== DO THIS ==
Return the data exactly, with all pictures removed.

[Questions on rendered shapes]
------------------------------------------------

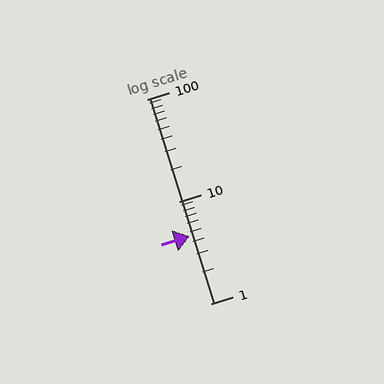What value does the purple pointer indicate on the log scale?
The pointer indicates approximately 4.6.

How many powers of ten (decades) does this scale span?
The scale spans 2 decades, from 1 to 100.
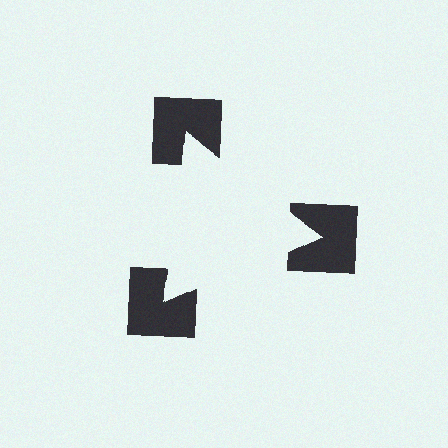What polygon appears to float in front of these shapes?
An illusory triangle — its edges are inferred from the aligned wedge cuts in the notched squares, not physically drawn.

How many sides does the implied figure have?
3 sides.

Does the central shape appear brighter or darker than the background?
It typically appears slightly brighter than the background, even though no actual brightness change is drawn.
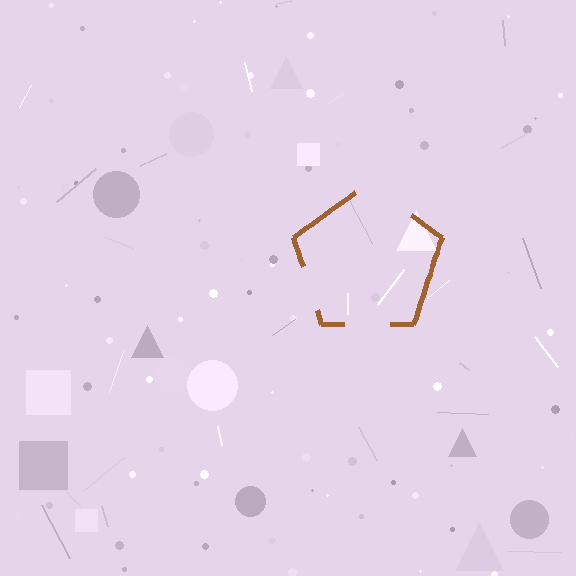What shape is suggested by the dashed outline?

------------------------------------------------

== FINAL ANSWER ==
What value does the purple pointer indicate on the log scale?
The pointer indicates approximately 4.6.

How many powers of ten (decades) does this scale span?
The scale spans 2 decades, from 1 to 100.
What polygon appears to float in front of these shapes?
An illusory triangle — its edges are inferred from the aligned wedge cuts in the notched squares, not physically drawn.

How many sides does the implied figure have?
3 sides.

Does the central shape appear brighter or darker than the background?
It typically appears slightly brighter than the background, even though no actual brightness change is drawn.
What shape is suggested by the dashed outline?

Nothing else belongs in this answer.